• [What you will do]:
Take the line containing "How many objects are there" through the last line of the data and retype those lines exactly. Pictures do not belong in the copy.
## start Rows
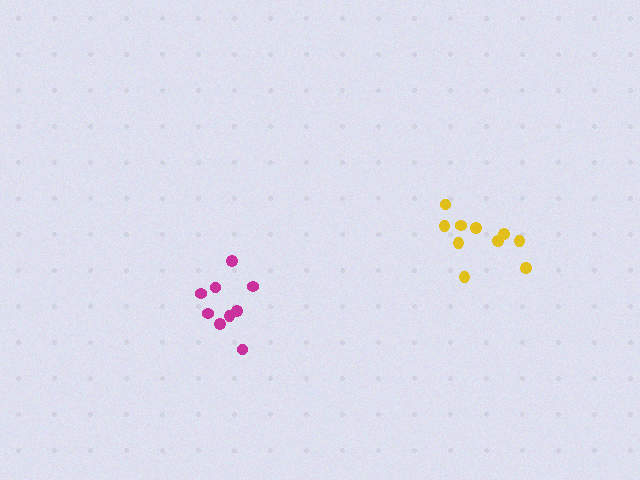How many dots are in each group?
Group 1: 10 dots, Group 2: 9 dots (19 total).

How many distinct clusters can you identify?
There are 2 distinct clusters.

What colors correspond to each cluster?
The clusters are colored: yellow, magenta.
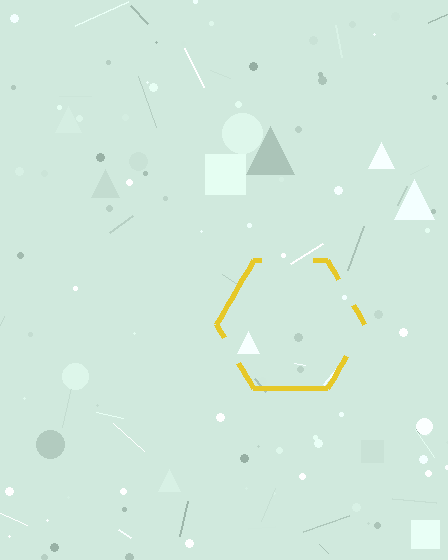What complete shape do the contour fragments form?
The contour fragments form a hexagon.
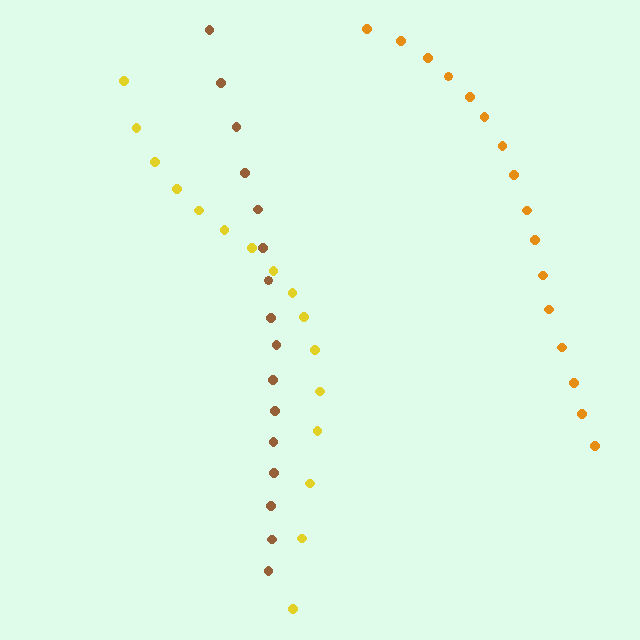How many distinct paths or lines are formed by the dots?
There are 3 distinct paths.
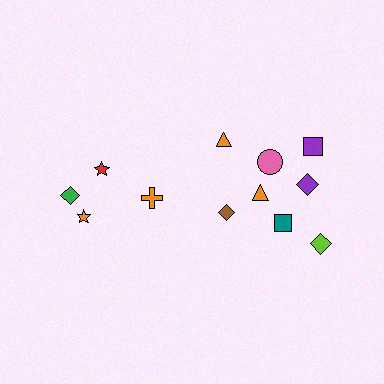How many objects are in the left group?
There are 4 objects.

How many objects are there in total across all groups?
There are 12 objects.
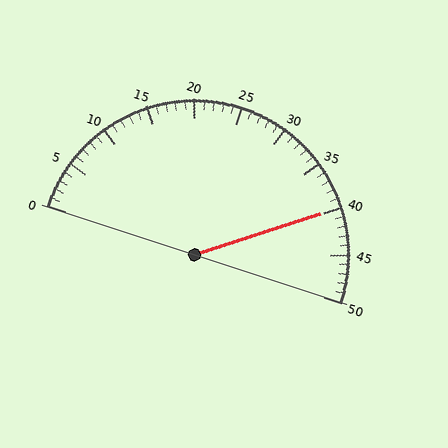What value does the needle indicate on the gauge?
The needle indicates approximately 40.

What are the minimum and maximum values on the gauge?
The gauge ranges from 0 to 50.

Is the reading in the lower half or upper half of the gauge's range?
The reading is in the upper half of the range (0 to 50).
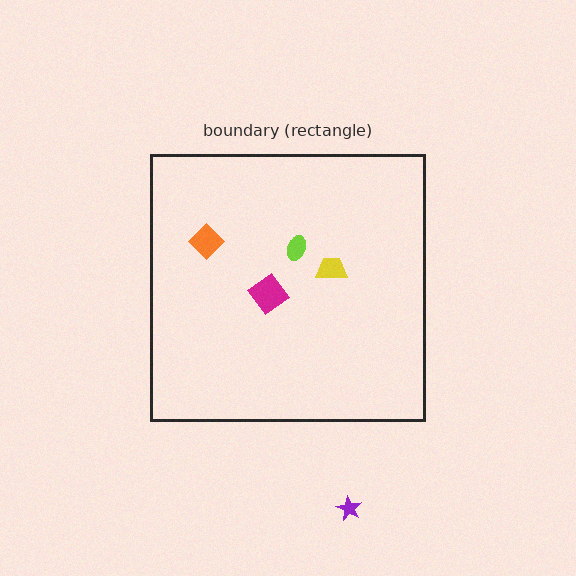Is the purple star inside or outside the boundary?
Outside.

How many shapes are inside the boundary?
4 inside, 1 outside.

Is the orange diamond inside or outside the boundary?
Inside.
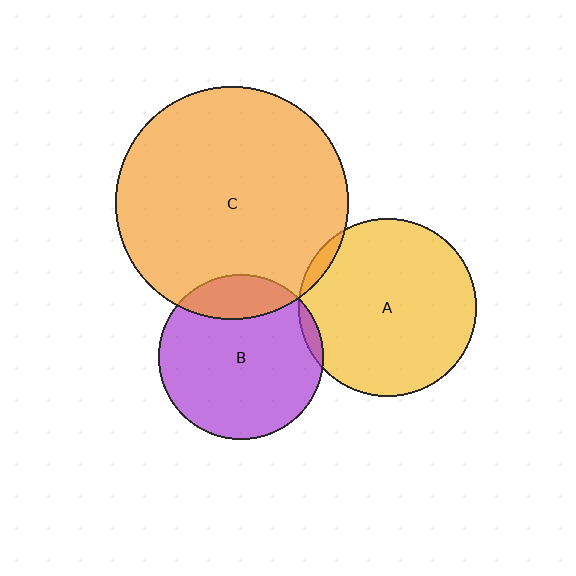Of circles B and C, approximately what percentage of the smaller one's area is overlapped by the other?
Approximately 20%.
## end Rows
• [Output]:
How many objects are there in total across all groups?
There are 12 objects.
What value does the needle indicate on the gauge?
The needle indicates approximately 40.

What are the minimum and maximum values on the gauge?
The gauge ranges from 0 to 50.

Is the reading in the lower half or upper half of the gauge's range?
The reading is in the upper half of the range (0 to 50).
Is the purple star inside or outside the boundary?
Outside.

How many shapes are inside the boundary?
4 inside, 1 outside.

Is the orange diamond inside or outside the boundary?
Inside.
Of circles B and C, approximately what percentage of the smaller one's area is overlapped by the other?
Approximately 20%.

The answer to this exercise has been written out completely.